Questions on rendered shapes

☆ ☆ ☆ ☆

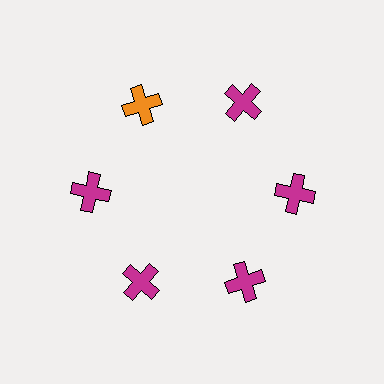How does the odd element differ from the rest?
It has a different color: orange instead of magenta.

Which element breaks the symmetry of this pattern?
The orange cross at roughly the 11 o'clock position breaks the symmetry. All other shapes are magenta crosses.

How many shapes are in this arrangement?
There are 6 shapes arranged in a ring pattern.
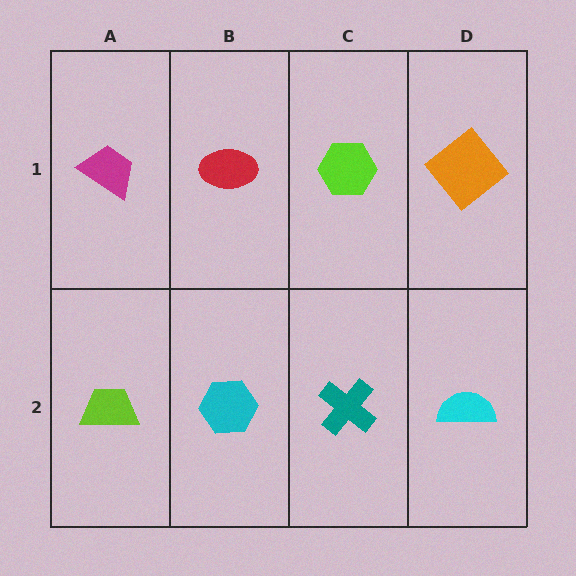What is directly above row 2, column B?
A red ellipse.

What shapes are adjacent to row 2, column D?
An orange diamond (row 1, column D), a teal cross (row 2, column C).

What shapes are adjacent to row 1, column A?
A lime trapezoid (row 2, column A), a red ellipse (row 1, column B).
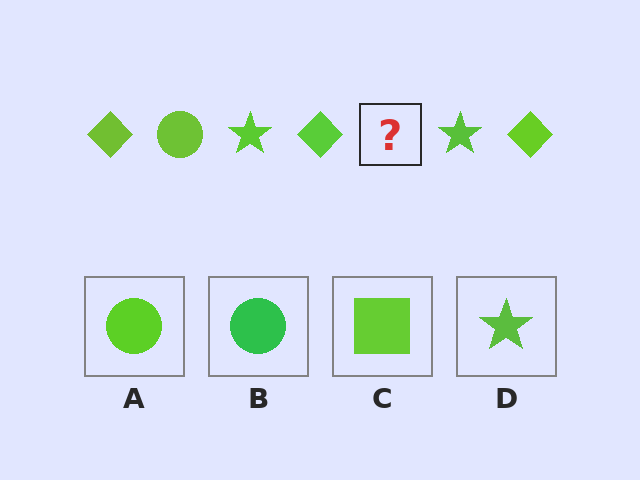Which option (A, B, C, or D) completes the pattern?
A.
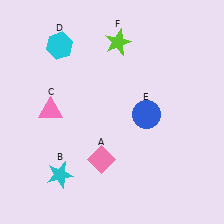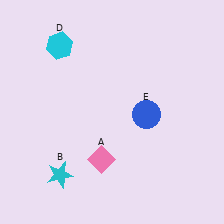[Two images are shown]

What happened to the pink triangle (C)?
The pink triangle (C) was removed in Image 2. It was in the top-left area of Image 1.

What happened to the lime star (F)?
The lime star (F) was removed in Image 2. It was in the top-right area of Image 1.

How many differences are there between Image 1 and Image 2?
There are 2 differences between the two images.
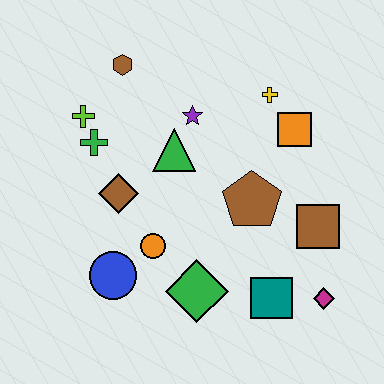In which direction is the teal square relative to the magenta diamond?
The teal square is to the left of the magenta diamond.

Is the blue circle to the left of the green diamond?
Yes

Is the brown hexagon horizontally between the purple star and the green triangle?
No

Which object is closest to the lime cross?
The green cross is closest to the lime cross.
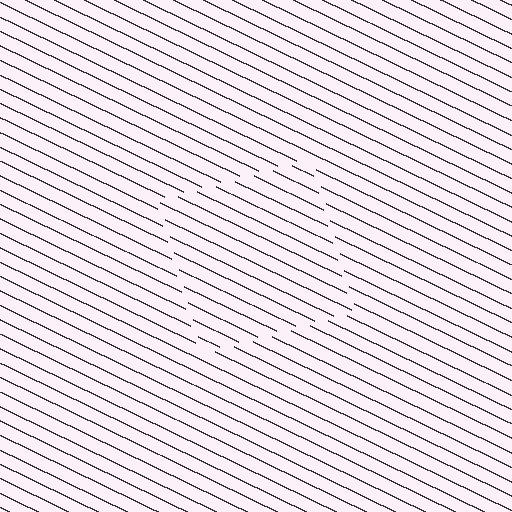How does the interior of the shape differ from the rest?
The interior of the shape contains the same grating, shifted by half a period — the contour is defined by the phase discontinuity where line-ends from the inner and outer gratings abut.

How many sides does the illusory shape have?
4 sides — the line-ends trace a square.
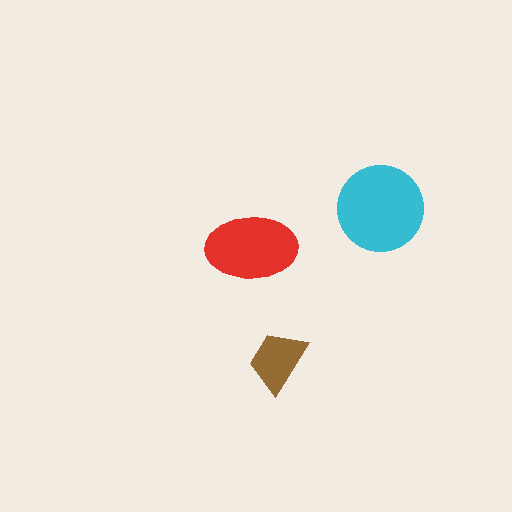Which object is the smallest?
The brown trapezoid.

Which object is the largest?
The cyan circle.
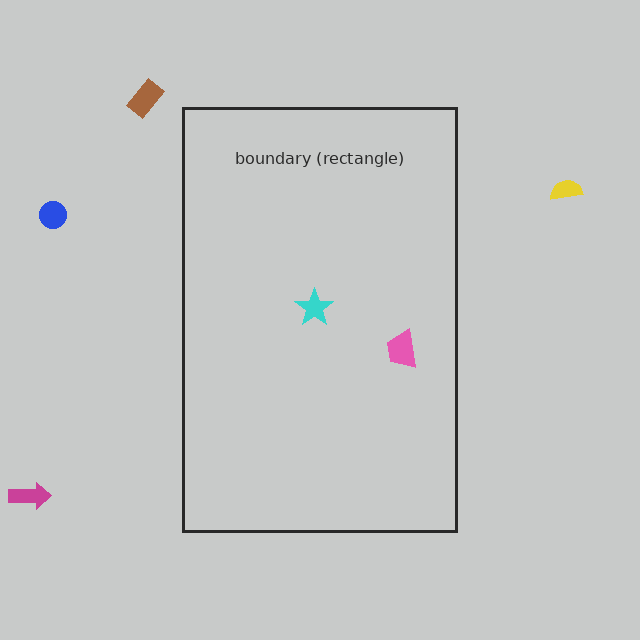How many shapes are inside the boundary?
2 inside, 4 outside.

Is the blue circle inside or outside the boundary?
Outside.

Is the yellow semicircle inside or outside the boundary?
Outside.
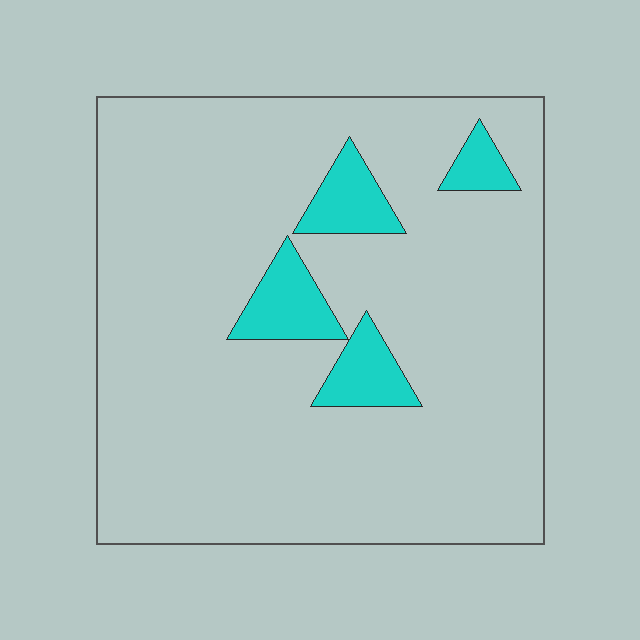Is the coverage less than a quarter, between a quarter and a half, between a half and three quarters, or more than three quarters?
Less than a quarter.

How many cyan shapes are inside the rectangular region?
4.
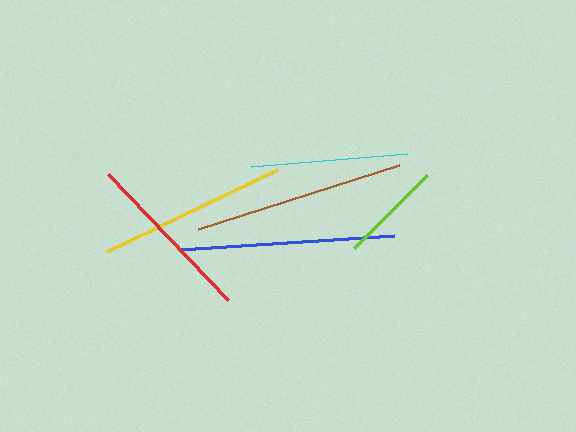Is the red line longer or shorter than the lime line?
The red line is longer than the lime line.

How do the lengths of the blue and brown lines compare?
The blue and brown lines are approximately the same length.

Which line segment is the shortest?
The lime line is the shortest at approximately 103 pixels.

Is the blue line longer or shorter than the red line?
The blue line is longer than the red line.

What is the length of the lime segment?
The lime segment is approximately 103 pixels long.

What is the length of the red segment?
The red segment is approximately 174 pixels long.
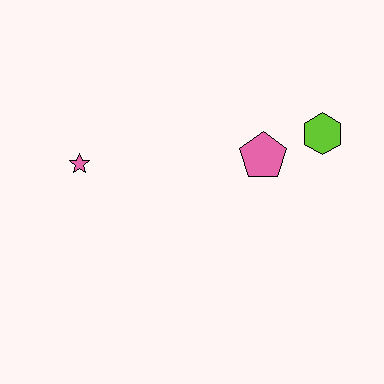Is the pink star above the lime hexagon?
No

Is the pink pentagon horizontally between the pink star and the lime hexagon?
Yes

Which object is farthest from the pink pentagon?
The pink star is farthest from the pink pentagon.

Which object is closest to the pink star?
The pink pentagon is closest to the pink star.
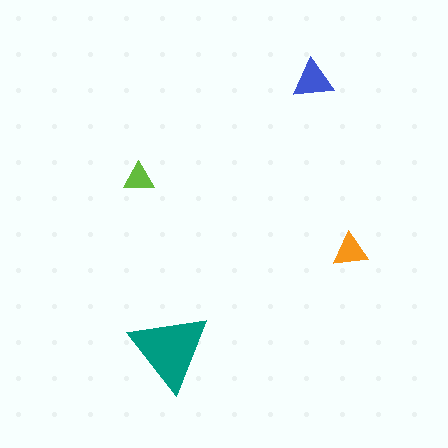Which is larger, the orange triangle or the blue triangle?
The blue one.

☆ ☆ ☆ ☆

- _Problem description_
Write out exactly the lines from the one that contains "Is the pink star above the lime hexagon?" through the last line of the data above, both included. Leave every picture out.

- _The completed task_
Is the pink star above the lime hexagon?
No

Is the pink pentagon horizontally between the pink star and the lime hexagon?
Yes

Which object is farthest from the pink pentagon?
The pink star is farthest from the pink pentagon.

Which object is closest to the pink star?
The pink pentagon is closest to the pink star.
Which is larger, the orange triangle or the blue triangle?
The blue one.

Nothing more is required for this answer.